- STATED EXERCISE
Restate each line word for word. Leave out every picture.
===== DATA EXTRACT =====
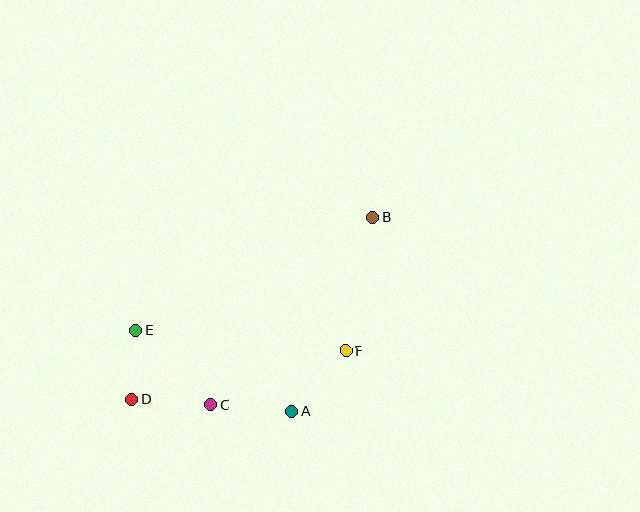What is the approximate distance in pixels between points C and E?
The distance between C and E is approximately 105 pixels.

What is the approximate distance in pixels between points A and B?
The distance between A and B is approximately 211 pixels.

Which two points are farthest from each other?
Points B and D are farthest from each other.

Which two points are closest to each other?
Points D and E are closest to each other.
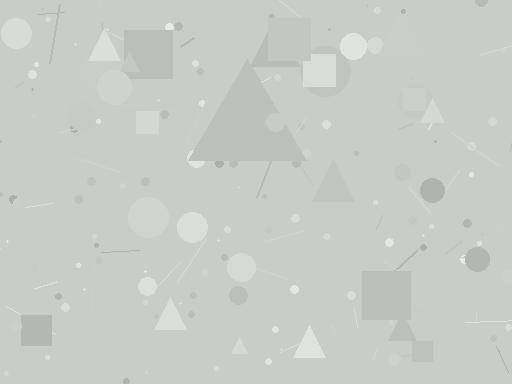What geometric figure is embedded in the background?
A triangle is embedded in the background.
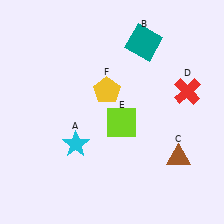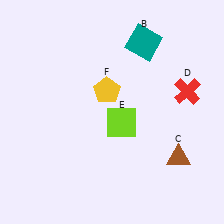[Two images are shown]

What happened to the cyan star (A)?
The cyan star (A) was removed in Image 2. It was in the bottom-left area of Image 1.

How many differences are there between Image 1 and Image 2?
There is 1 difference between the two images.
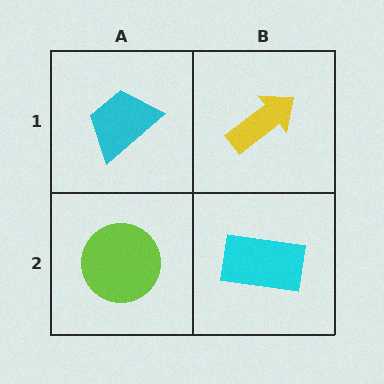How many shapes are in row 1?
2 shapes.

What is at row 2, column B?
A cyan rectangle.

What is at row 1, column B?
A yellow arrow.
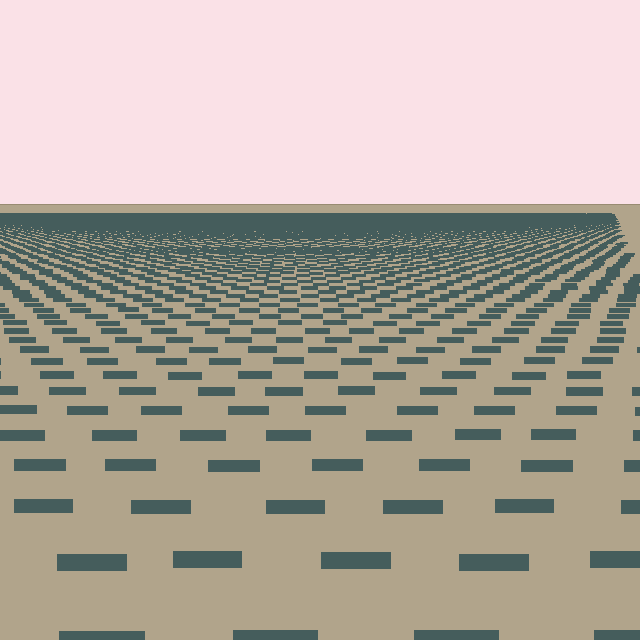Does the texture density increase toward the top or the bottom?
Density increases toward the top.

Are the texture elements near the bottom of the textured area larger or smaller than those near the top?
Larger. Near the bottom, elements are closer to the viewer and appear at a bigger on-screen size.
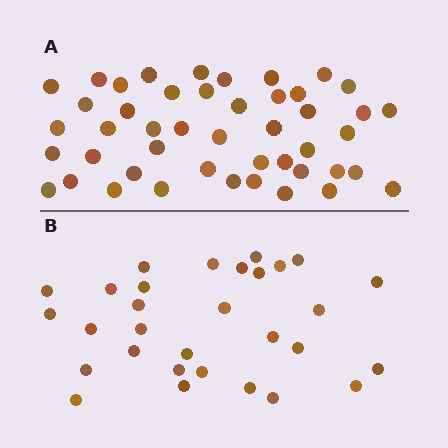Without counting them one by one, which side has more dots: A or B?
Region A (the top region) has more dots.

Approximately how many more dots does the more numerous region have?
Region A has approximately 15 more dots than region B.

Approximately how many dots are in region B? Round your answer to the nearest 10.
About 30 dots.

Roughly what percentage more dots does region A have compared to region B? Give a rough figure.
About 55% more.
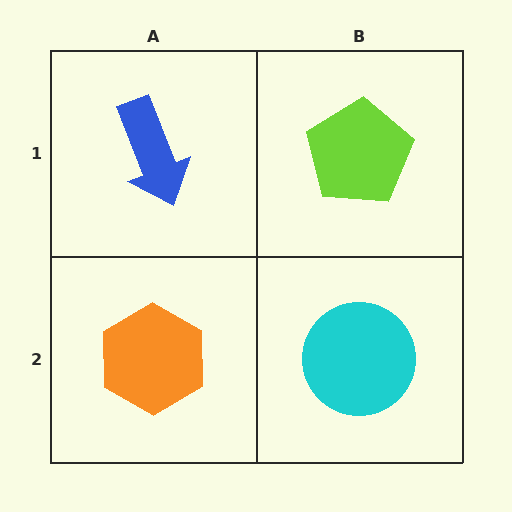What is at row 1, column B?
A lime pentagon.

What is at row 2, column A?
An orange hexagon.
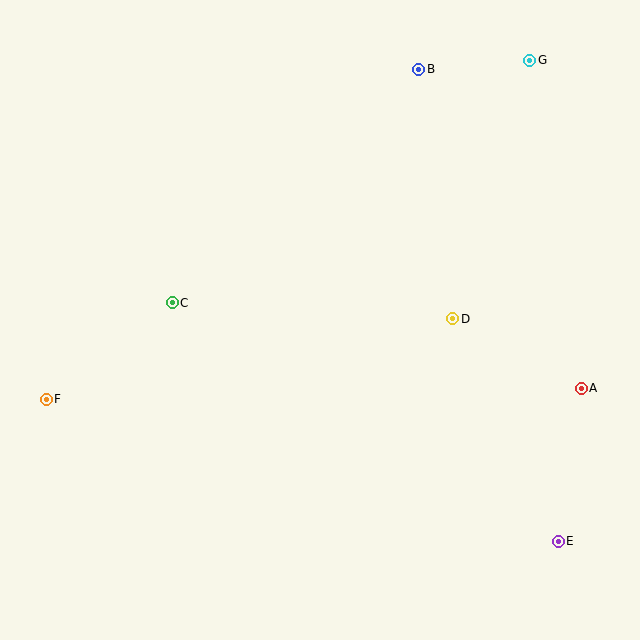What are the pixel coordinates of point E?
=====
- RESULT FOR THIS TASK
What is the approximate distance in pixels between points C and E?
The distance between C and E is approximately 105 pixels.

What is the approximate distance in pixels between points A and B?
The distance between A and B is approximately 211 pixels.

Which two points are farthest from each other?
Points B and D are farthest from each other.

Which two points are closest to each other?
Points D and E are closest to each other.
What geometric figure is embedded in the background?
A triangle is embedded in the background.
[Two images are shown]

What happened to the cyan star (A)?
The cyan star (A) was removed in Image 2. It was in the bottom-left area of Image 1.

How many differences are there between Image 1 and Image 2?
There is 1 difference between the two images.
How many shapes are in row 1?
2 shapes.

What is at row 2, column B?
A cyan rectangle.

What is at row 1, column B?
A yellow arrow.
Does the texture density increase toward the top or the bottom?
Density increases toward the top.

Are the texture elements near the bottom of the textured area larger or smaller than those near the top?
Larger. Near the bottom, elements are closer to the viewer and appear at a bigger on-screen size.
Without counting them one by one, which side has more dots: A or B?
Region A (the top region) has more dots.

Approximately how many more dots does the more numerous region have?
Region A has approximately 15 more dots than region B.

Approximately how many dots are in region B? Round your answer to the nearest 10.
About 30 dots.

Roughly what percentage more dots does region A have compared to region B? Give a rough figure.
About 55% more.
What is at row 1, column B?
A lime pentagon.

What is at row 2, column A?
An orange hexagon.
What are the pixel coordinates of point E?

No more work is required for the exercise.